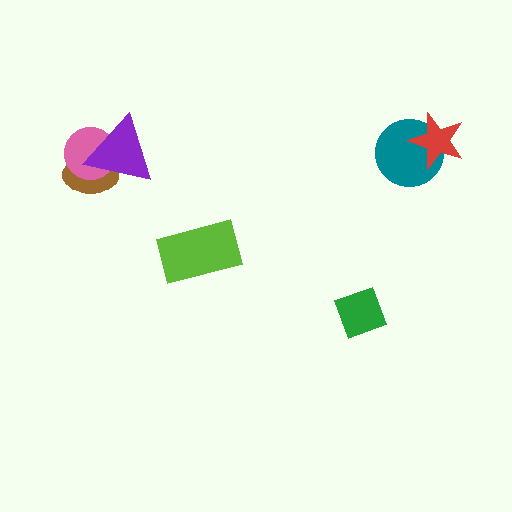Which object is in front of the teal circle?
The red star is in front of the teal circle.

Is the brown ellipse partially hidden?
Yes, it is partially covered by another shape.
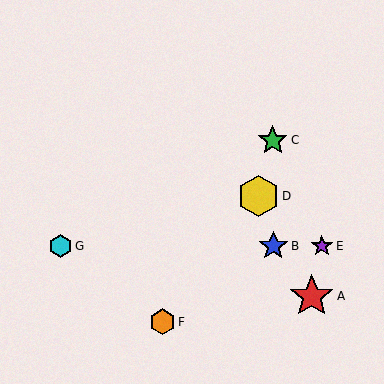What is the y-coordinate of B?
Object B is at y≈246.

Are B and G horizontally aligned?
Yes, both are at y≈246.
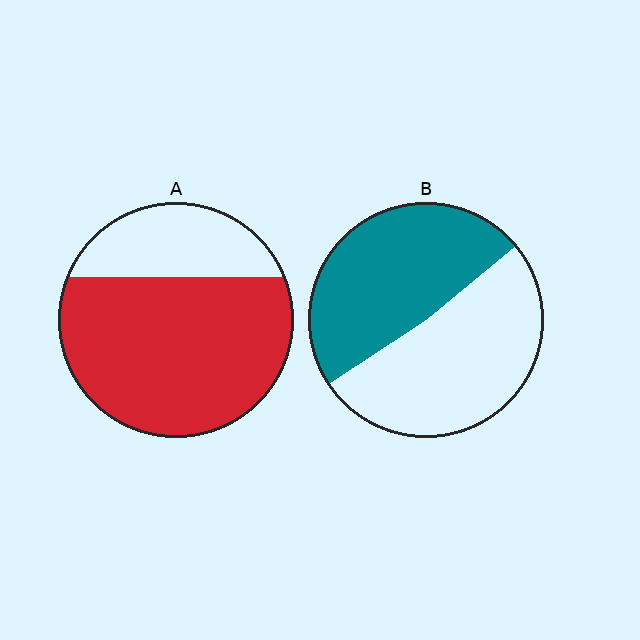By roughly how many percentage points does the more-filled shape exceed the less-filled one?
By roughly 25 percentage points (A over B).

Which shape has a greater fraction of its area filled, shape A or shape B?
Shape A.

————————

(WHAT THE TASK ASKS) Working from the lines above, reproduce the material exactly and exclude its pictures.

(TASK RESPONSE)
Which object is in front of the teal circle?
The red star is in front of the teal circle.

Is the brown ellipse partially hidden?
Yes, it is partially covered by another shape.
What is the y-coordinate of B?
Object B is at y≈246.

Are B and G horizontally aligned?
Yes, both are at y≈246.
By roughly how many percentage points does the more-filled shape exceed the less-filled one?
By roughly 25 percentage points (A over B).

Which shape has a greater fraction of its area filled, shape A or shape B?
Shape A.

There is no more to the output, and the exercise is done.